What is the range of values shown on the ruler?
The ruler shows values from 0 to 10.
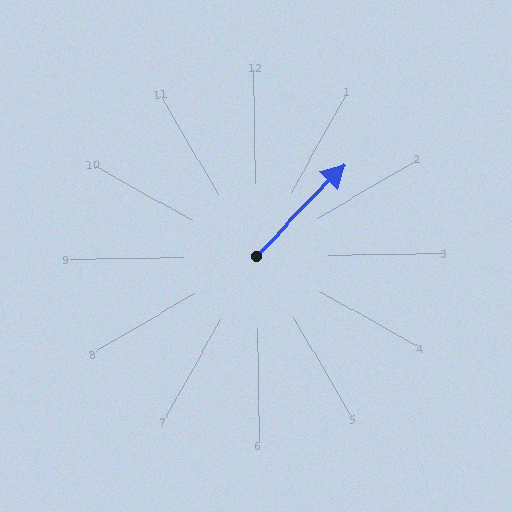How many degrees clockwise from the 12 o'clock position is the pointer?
Approximately 45 degrees.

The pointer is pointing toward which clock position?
Roughly 1 o'clock.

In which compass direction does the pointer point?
Northeast.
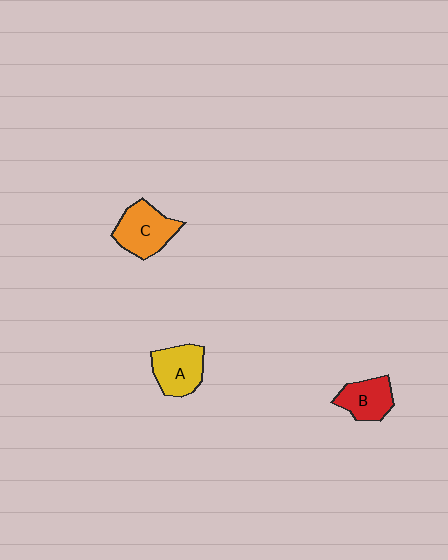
☆ ☆ ☆ ☆ ☆
| TASK DESCRIPTION |
Repeat exactly the lines above, from the line containing "In which compass" through the last line of the records, inclusive; omit any pictures.

| RESULT OF THE TASK |
In which compass direction does the pointer point?
Northeast.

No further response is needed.